**Dataset rows:**
====================
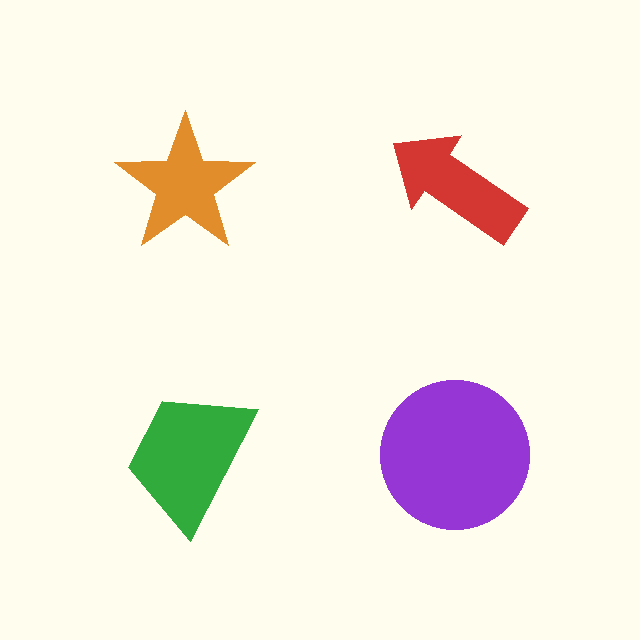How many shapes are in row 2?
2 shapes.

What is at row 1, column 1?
====================
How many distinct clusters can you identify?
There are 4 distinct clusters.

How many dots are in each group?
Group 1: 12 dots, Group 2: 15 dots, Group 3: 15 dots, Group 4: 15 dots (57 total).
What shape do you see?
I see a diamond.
====================
**Job:**
The lines you need run from the one containing "How many shapes are in row 2?" down to the one containing "What is at row 1, column 1?"; print them exactly, both ends included, and leave out pictures.

**Result of the task:**
How many shapes are in row 2?
2 shapes.

What is at row 1, column 1?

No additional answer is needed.